* **TASK INSTRUCTIONS**
Quote the lines below from the one containing "Which vertex has the largest interior angle?" to the final line, both ends included; exclude the pictures.

(Collected data entries)
--- BEGIN ---

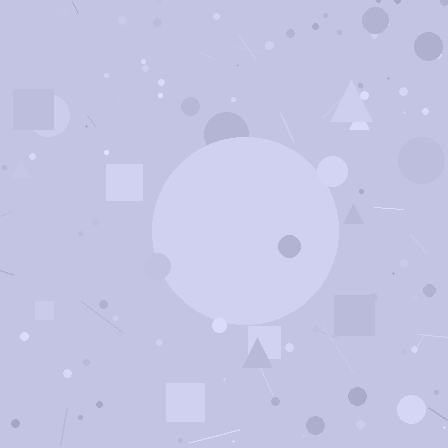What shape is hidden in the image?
A circle is hidden in the image.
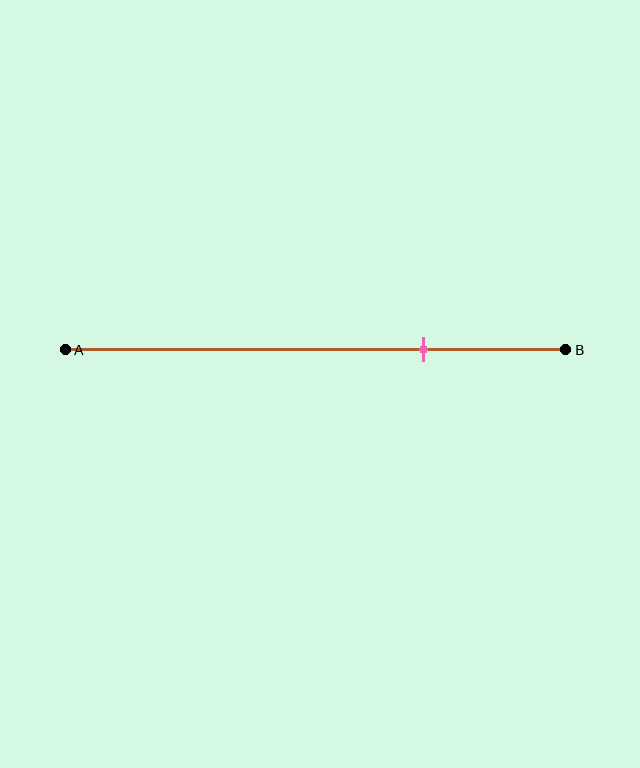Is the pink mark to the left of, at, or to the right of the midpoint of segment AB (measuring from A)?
The pink mark is to the right of the midpoint of segment AB.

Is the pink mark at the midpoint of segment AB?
No, the mark is at about 70% from A, not at the 50% midpoint.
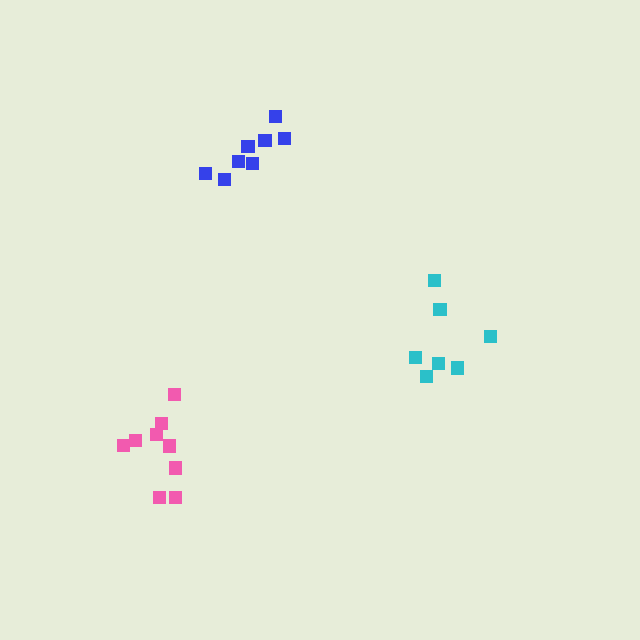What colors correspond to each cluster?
The clusters are colored: blue, cyan, pink.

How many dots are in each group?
Group 1: 8 dots, Group 2: 7 dots, Group 3: 9 dots (24 total).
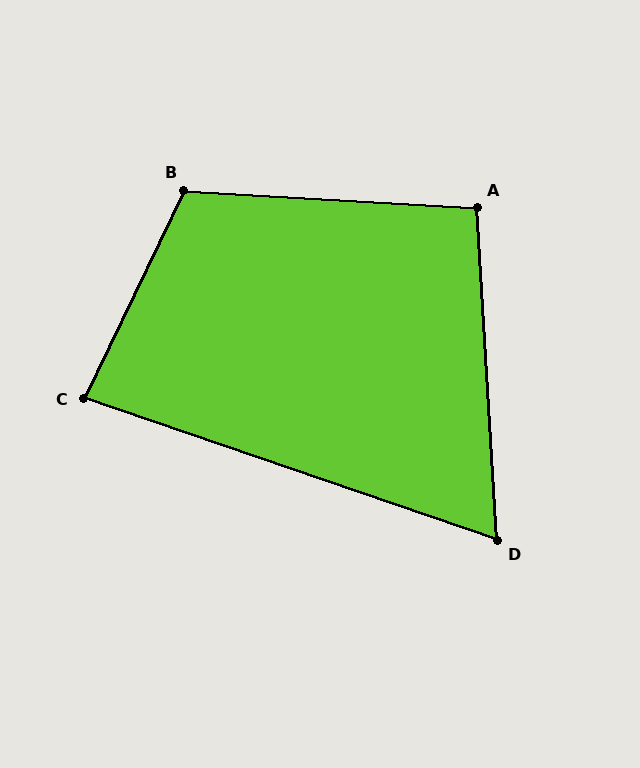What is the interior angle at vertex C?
Approximately 83 degrees (acute).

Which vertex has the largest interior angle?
B, at approximately 112 degrees.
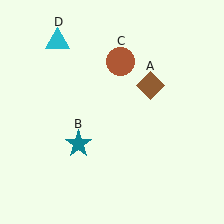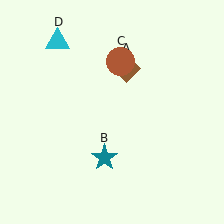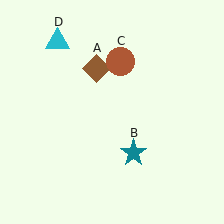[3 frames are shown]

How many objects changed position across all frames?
2 objects changed position: brown diamond (object A), teal star (object B).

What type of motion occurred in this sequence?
The brown diamond (object A), teal star (object B) rotated counterclockwise around the center of the scene.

--- END ---

* **SOLUTION TO THE PROBLEM**
Which vertex has the largest interior angle?
B, at approximately 112 degrees.
[3 frames are shown]

How many objects changed position across all frames?
2 objects changed position: brown diamond (object A), teal star (object B).

What type of motion occurred in this sequence?
The brown diamond (object A), teal star (object B) rotated counterclockwise around the center of the scene.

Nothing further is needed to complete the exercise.